## Your goal
Please transcribe the listing below in full and word for word, without its pictures.

---+---

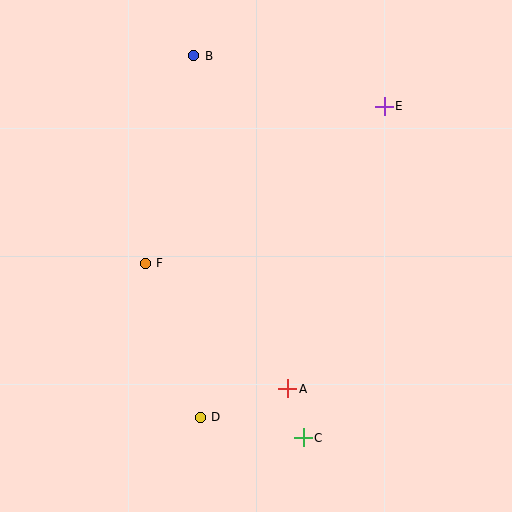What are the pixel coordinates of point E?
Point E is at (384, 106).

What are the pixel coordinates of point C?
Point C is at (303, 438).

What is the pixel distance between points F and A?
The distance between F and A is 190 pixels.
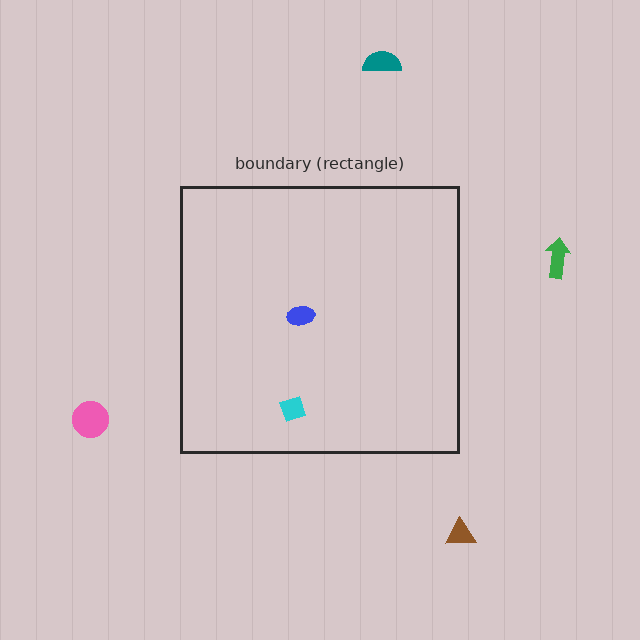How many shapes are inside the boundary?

---+---

## Solved exercise
What are the pixel coordinates of point E?
Point E is at (384, 106).

What are the pixel coordinates of point C?
Point C is at (303, 438).

What is the pixel distance between points F and A?
The distance between F and A is 190 pixels.
How many shapes are inside the boundary?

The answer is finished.